Render the material again word for word, skipping the pictures in it.

◆ ◆ ◆ ◆

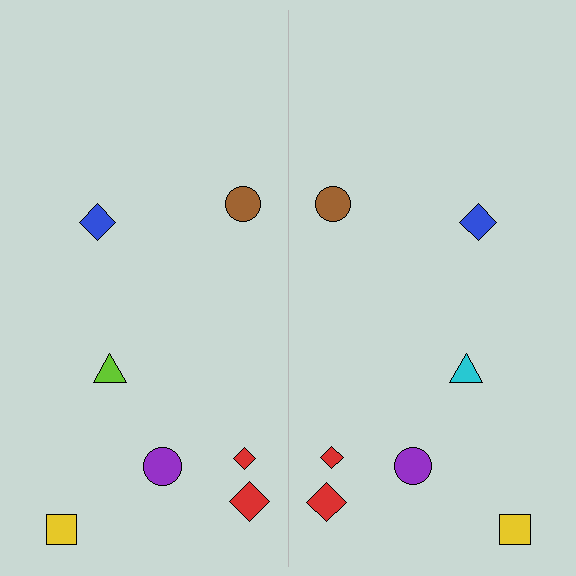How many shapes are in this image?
There are 14 shapes in this image.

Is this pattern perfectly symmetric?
No, the pattern is not perfectly symmetric. The cyan triangle on the right side breaks the symmetry — its mirror counterpart is lime.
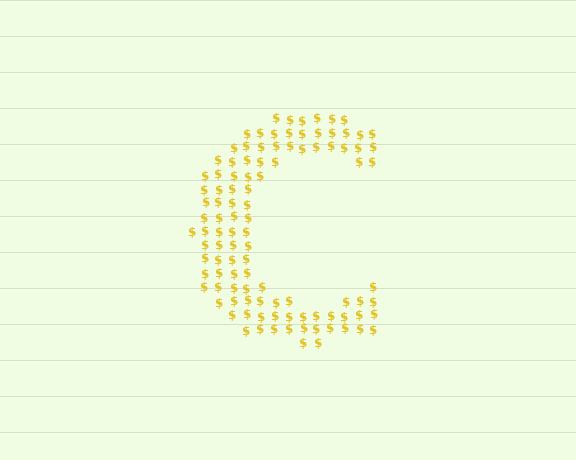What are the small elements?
The small elements are dollar signs.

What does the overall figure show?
The overall figure shows the letter C.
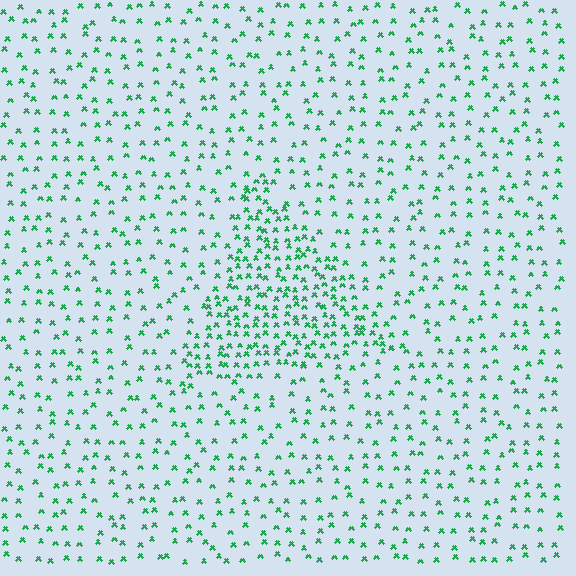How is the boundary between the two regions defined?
The boundary is defined by a change in element density (approximately 2.3x ratio). All elements are the same color, size, and shape.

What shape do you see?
I see a triangle.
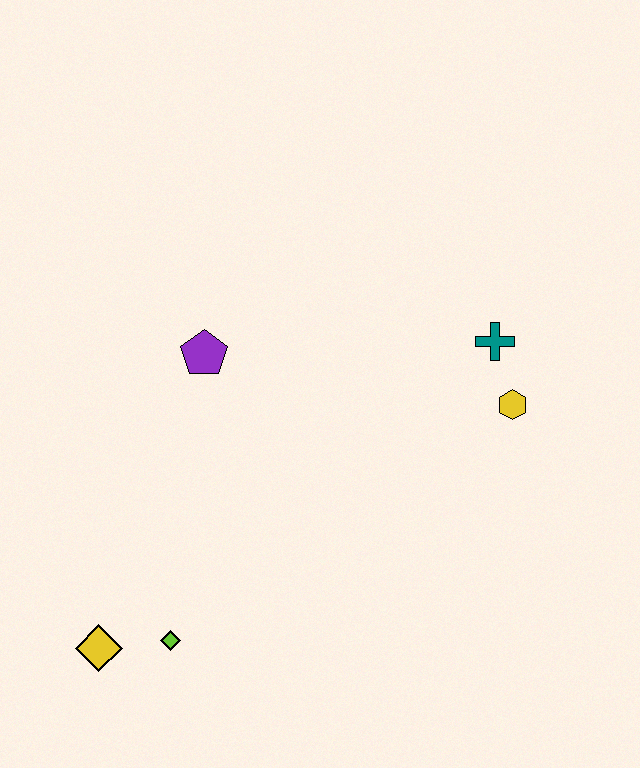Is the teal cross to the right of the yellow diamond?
Yes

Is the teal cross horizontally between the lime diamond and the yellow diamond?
No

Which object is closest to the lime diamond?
The yellow diamond is closest to the lime diamond.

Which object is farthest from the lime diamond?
The teal cross is farthest from the lime diamond.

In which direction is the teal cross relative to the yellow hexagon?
The teal cross is above the yellow hexagon.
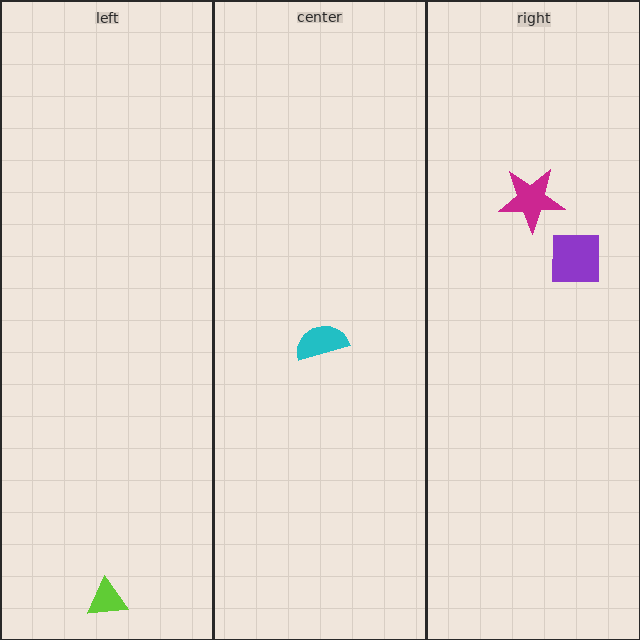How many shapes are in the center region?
1.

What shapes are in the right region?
The purple square, the magenta star.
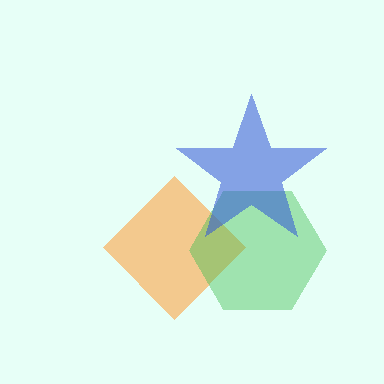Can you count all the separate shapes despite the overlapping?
Yes, there are 3 separate shapes.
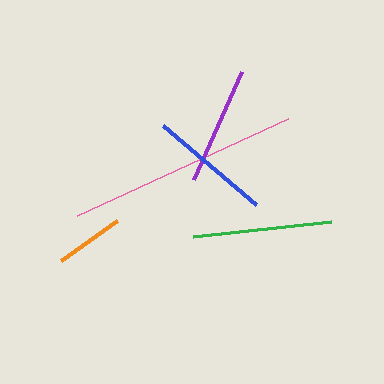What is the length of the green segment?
The green segment is approximately 139 pixels long.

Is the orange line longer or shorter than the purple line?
The purple line is longer than the orange line.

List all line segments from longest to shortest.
From longest to shortest: pink, green, blue and purple (about equal), orange.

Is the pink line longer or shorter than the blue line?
The pink line is longer than the blue line.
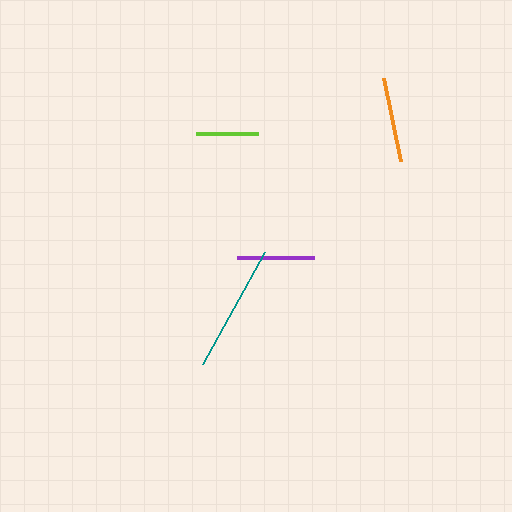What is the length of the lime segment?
The lime segment is approximately 63 pixels long.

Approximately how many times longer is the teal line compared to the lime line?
The teal line is approximately 2.0 times the length of the lime line.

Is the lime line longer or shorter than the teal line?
The teal line is longer than the lime line.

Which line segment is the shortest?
The lime line is the shortest at approximately 63 pixels.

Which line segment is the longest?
The teal line is the longest at approximately 128 pixels.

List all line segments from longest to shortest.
From longest to shortest: teal, orange, purple, lime.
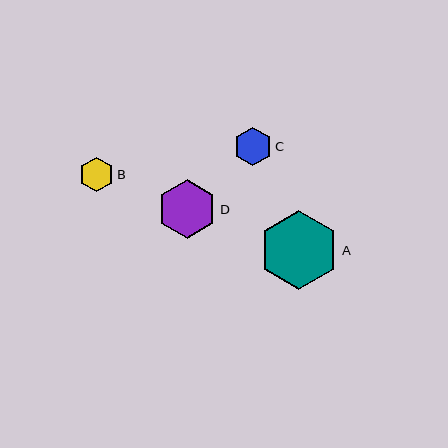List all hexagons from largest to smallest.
From largest to smallest: A, D, C, B.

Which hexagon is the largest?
Hexagon A is the largest with a size of approximately 79 pixels.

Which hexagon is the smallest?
Hexagon B is the smallest with a size of approximately 34 pixels.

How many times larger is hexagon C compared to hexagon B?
Hexagon C is approximately 1.1 times the size of hexagon B.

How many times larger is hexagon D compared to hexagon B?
Hexagon D is approximately 1.7 times the size of hexagon B.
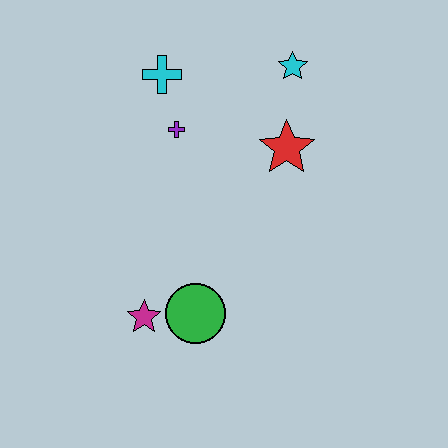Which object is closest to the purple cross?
The cyan cross is closest to the purple cross.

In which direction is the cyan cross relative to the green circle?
The cyan cross is above the green circle.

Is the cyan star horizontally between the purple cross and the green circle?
No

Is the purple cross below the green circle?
No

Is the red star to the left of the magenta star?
No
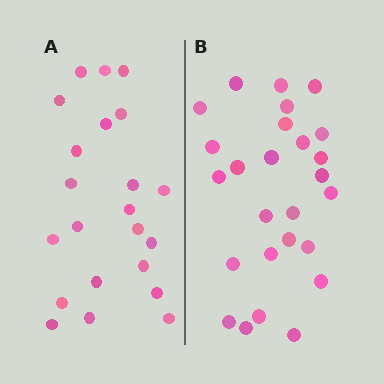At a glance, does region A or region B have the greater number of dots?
Region B (the right region) has more dots.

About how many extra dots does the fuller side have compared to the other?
Region B has about 4 more dots than region A.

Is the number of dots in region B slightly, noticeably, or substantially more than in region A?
Region B has only slightly more — the two regions are fairly close. The ratio is roughly 1.2 to 1.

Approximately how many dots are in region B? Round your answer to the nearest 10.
About 30 dots. (The exact count is 26, which rounds to 30.)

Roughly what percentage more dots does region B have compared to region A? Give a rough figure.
About 20% more.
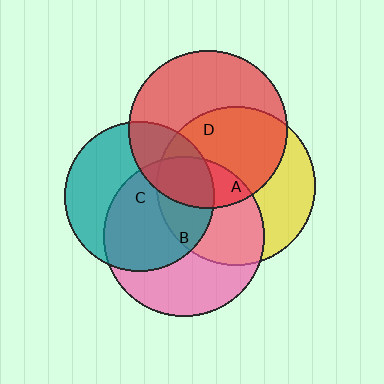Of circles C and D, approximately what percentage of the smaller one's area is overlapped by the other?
Approximately 30%.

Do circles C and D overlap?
Yes.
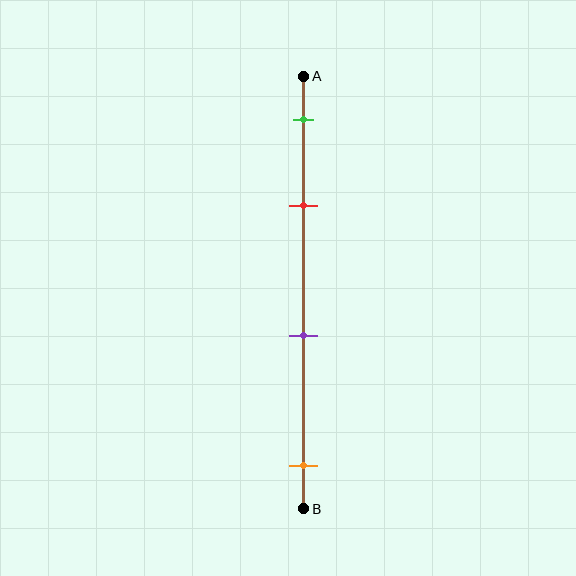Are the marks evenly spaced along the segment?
No, the marks are not evenly spaced.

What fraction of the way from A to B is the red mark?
The red mark is approximately 30% (0.3) of the way from A to B.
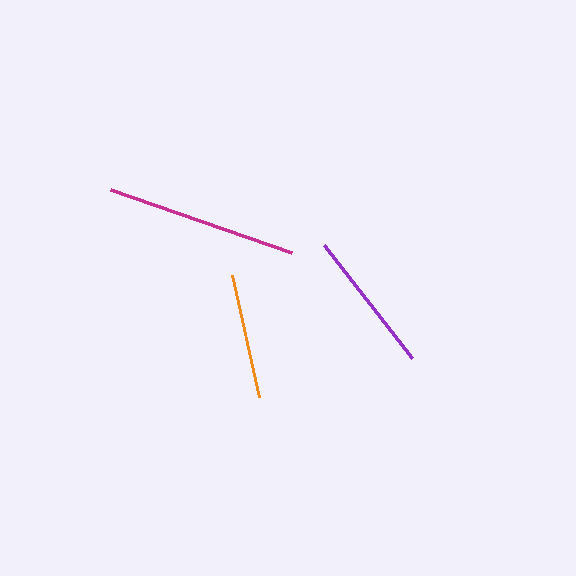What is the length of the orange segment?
The orange segment is approximately 126 pixels long.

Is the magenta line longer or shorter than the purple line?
The magenta line is longer than the purple line.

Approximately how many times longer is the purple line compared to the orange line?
The purple line is approximately 1.1 times the length of the orange line.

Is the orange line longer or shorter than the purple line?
The purple line is longer than the orange line.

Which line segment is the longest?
The magenta line is the longest at approximately 192 pixels.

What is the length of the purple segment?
The purple segment is approximately 143 pixels long.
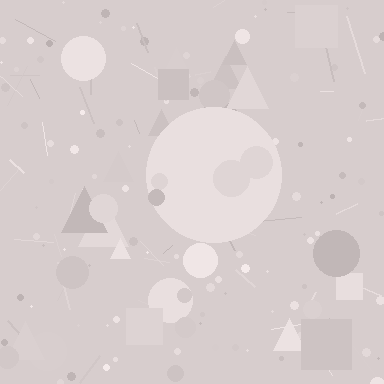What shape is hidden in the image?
A circle is hidden in the image.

◆ ◆ ◆ ◆

- **Response to the exercise**:
How many shapes are in this image?
There are 14 shapes in this image.

Is this pattern perfectly symmetric?
No, the pattern is not perfectly symmetric. The cyan triangle on the right side breaks the symmetry — its mirror counterpart is lime.
What are the small elements?
The small elements are dollar signs.

What does the overall figure show?
The overall figure shows the letter C.
How is the boundary between the two regions defined?
The boundary is defined by a change in element density (approximately 2.3x ratio). All elements are the same color, size, and shape.

What shape do you see?
I see a triangle.
Is the teal cross to the right of the yellow diamond?
Yes

Is the teal cross horizontally between the lime diamond and the yellow diamond?
No

Which object is closest to the lime diamond?
The yellow diamond is closest to the lime diamond.

Which object is farthest from the lime diamond?
The teal cross is farthest from the lime diamond.

In which direction is the teal cross relative to the yellow hexagon?
The teal cross is above the yellow hexagon.
How many shapes are in the center region?
1.

What shapes are in the right region?
The purple square, the magenta star.
Can you count all the separate shapes despite the overlapping?
Yes, there are 3 separate shapes.
What is the length of the green segment?
The green segment is approximately 139 pixels long.

Is the orange line longer or shorter than the purple line?
The purple line is longer than the orange line.

List all line segments from longest to shortest.
From longest to shortest: pink, green, blue and purple (about equal), orange.

Is the pink line longer or shorter than the blue line?
The pink line is longer than the blue line.
What is the length of the lime segment?
The lime segment is approximately 63 pixels long.

Approximately how many times longer is the teal line compared to the lime line?
The teal line is approximately 2.0 times the length of the lime line.

Is the lime line longer or shorter than the teal line?
The teal line is longer than the lime line.

Which line segment is the shortest?
The lime line is the shortest at approximately 63 pixels.

Which line segment is the longest?
The teal line is the longest at approximately 128 pixels.

List all line segments from longest to shortest.
From longest to shortest: teal, orange, purple, lime.
List all hexagons from largest to smallest.
From largest to smallest: A, D, C, B.

Which hexagon is the largest?
Hexagon A is the largest with a size of approximately 79 pixels.

Which hexagon is the smallest?
Hexagon B is the smallest with a size of approximately 34 pixels.

How many times larger is hexagon C compared to hexagon B?
Hexagon C is approximately 1.1 times the size of hexagon B.

How many times larger is hexagon D compared to hexagon B?
Hexagon D is approximately 1.7 times the size of hexagon B.
Which object is closest to the purple cross?
The cyan cross is closest to the purple cross.

In which direction is the cyan cross relative to the green circle?
The cyan cross is above the green circle.

Is the cyan star horizontally between the purple cross and the green circle?
No

Is the purple cross below the green circle?
No

Is the red star to the left of the magenta star?
No
At a glance, does region A or region B have the greater number of dots?
Region B (the right region) has more dots.

About how many extra dots does the fuller side have compared to the other?
Region B has about 4 more dots than region A.

Is the number of dots in region B slightly, noticeably, or substantially more than in region A?
Region B has only slightly more — the two regions are fairly close. The ratio is roughly 1.2 to 1.

Approximately how many dots are in region B? Round your answer to the nearest 10.
About 30 dots. (The exact count is 26, which rounds to 30.)

Roughly what percentage more dots does region B have compared to region A? Give a rough figure.
About 20% more.
Of circles C and D, approximately what percentage of the smaller one's area is overlapped by the other?
Approximately 30%.

Do circles C and D overlap?
Yes.
Are the marks evenly spaced along the segment?
No, the marks are not evenly spaced.

What fraction of the way from A to B is the red mark?
The red mark is approximately 30% (0.3) of the way from A to B.
What is the length of the orange segment?
The orange segment is approximately 126 pixels long.

Is the magenta line longer or shorter than the purple line?
The magenta line is longer than the purple line.

Approximately how many times longer is the purple line compared to the orange line?
The purple line is approximately 1.1 times the length of the orange line.

Is the orange line longer or shorter than the purple line?
The purple line is longer than the orange line.

Which line segment is the longest?
The magenta line is the longest at approximately 192 pixels.

What is the length of the purple segment?
The purple segment is approximately 143 pixels long.
What shape is hidden in the image?
A circle is hidden in the image.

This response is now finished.